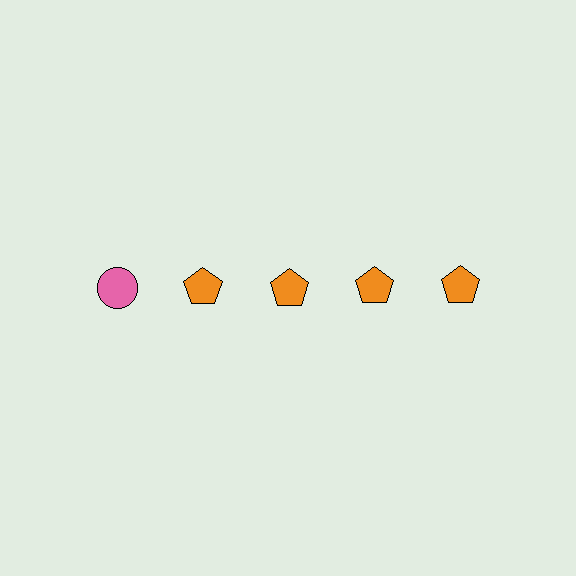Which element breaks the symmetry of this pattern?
The pink circle in the top row, leftmost column breaks the symmetry. All other shapes are orange pentagons.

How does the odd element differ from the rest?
It differs in both color (pink instead of orange) and shape (circle instead of pentagon).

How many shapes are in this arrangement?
There are 5 shapes arranged in a grid pattern.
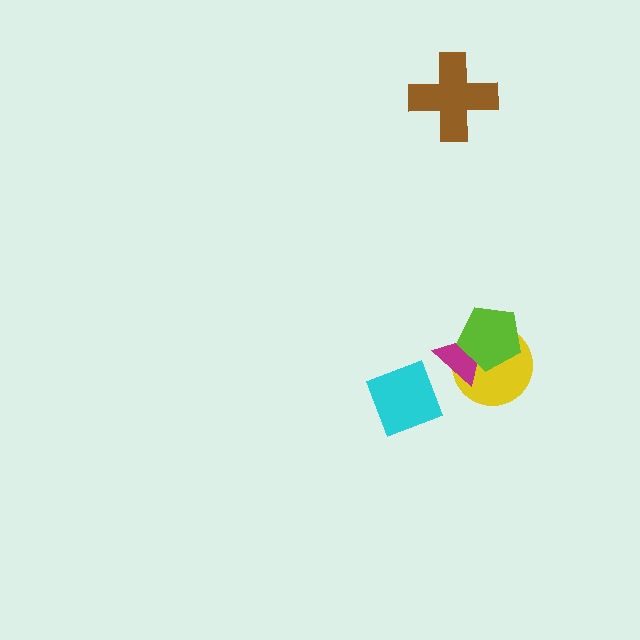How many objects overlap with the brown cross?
0 objects overlap with the brown cross.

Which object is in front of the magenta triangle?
The lime pentagon is in front of the magenta triangle.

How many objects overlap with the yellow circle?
2 objects overlap with the yellow circle.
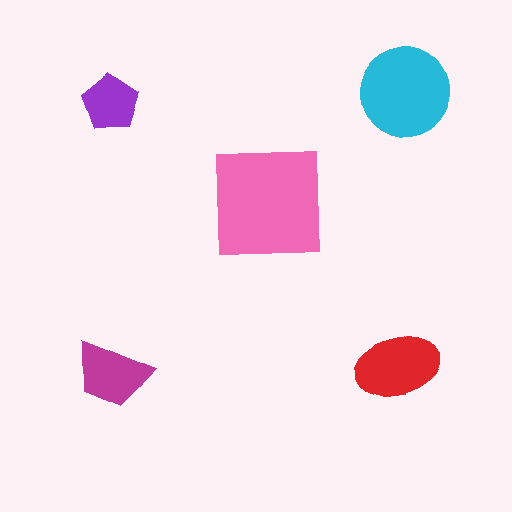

- _REQUEST_:
All of the data above should be transcribed verbatim, with pictures omitted.

- _SOLUTION TO THIS TASK_:
Which element breaks the symmetry of this pattern?
The pink circle in the top row, leftmost column breaks the symmetry. All other shapes are orange pentagons.

How does the odd element differ from the rest?
It differs in both color (pink instead of orange) and shape (circle instead of pentagon).

How many shapes are in this arrangement?
There are 5 shapes arranged in a grid pattern.
How many objects overlap with the brown cross?
0 objects overlap with the brown cross.

Which object is in front of the magenta triangle?
The lime pentagon is in front of the magenta triangle.

How many objects overlap with the yellow circle?
2 objects overlap with the yellow circle.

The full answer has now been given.